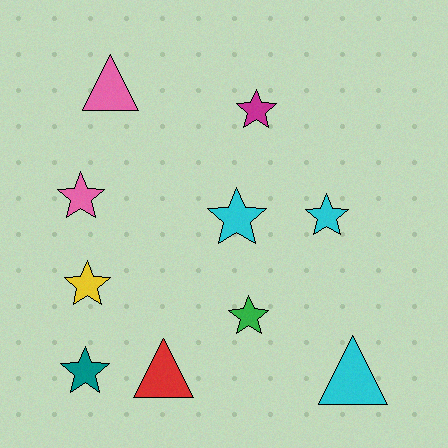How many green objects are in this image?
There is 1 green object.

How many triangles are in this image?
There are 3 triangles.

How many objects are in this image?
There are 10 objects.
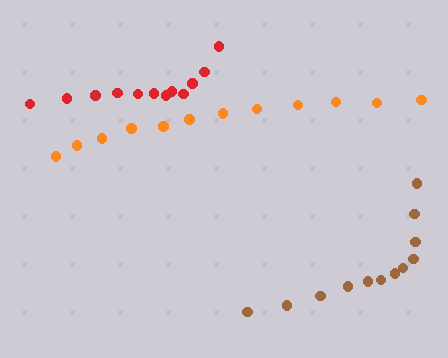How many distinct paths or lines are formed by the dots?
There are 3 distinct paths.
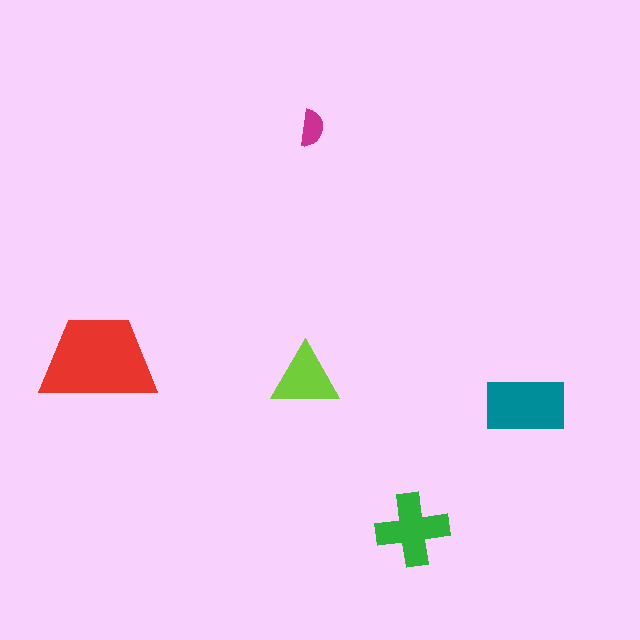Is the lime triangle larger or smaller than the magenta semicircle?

_ _ _ _ _ _ _

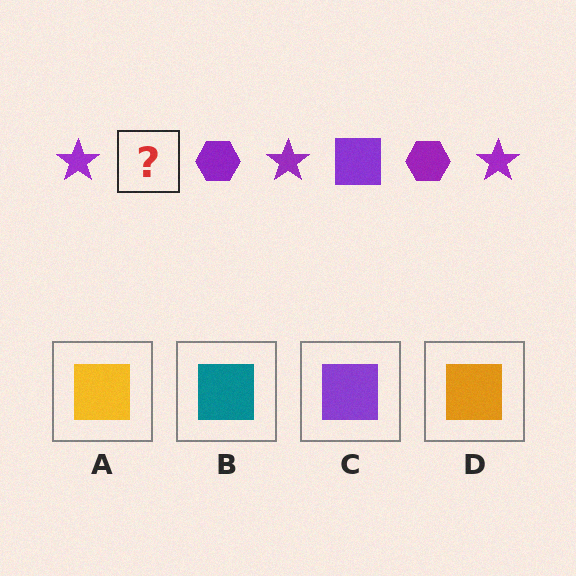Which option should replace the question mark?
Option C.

_ _ _ _ _ _ _

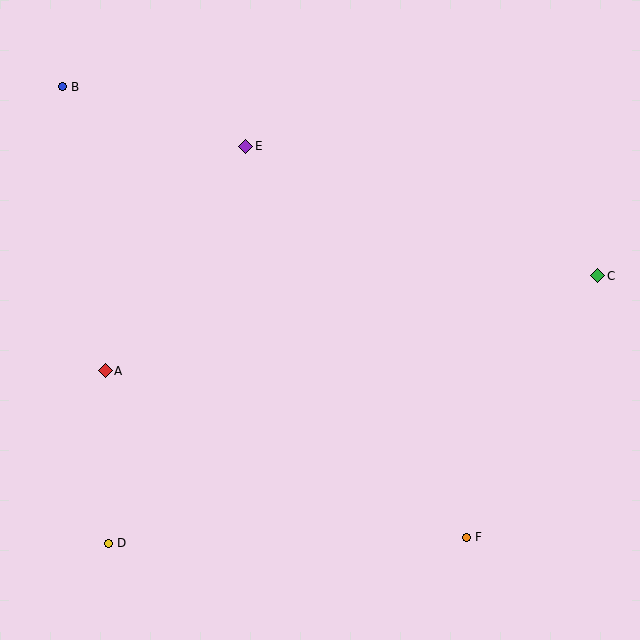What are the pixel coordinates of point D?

_ _ _ _ _ _ _

_EXERCISE REQUIREMENTS_
Copy word for word only the lines above from the one with "How many green objects are in this image?" through the one with "Is the lime". Leave pictures out.

_RESULT OF THE EXERCISE_
How many green objects are in this image?
There is 1 green object.

How many triangles are in this image?
There are 3 triangles.

How many objects are in this image?
There are 10 objects.
How many distinct paths or lines are formed by the dots?
There are 3 distinct paths.
Is the lime triangle larger or smaller than the magenta semicircle?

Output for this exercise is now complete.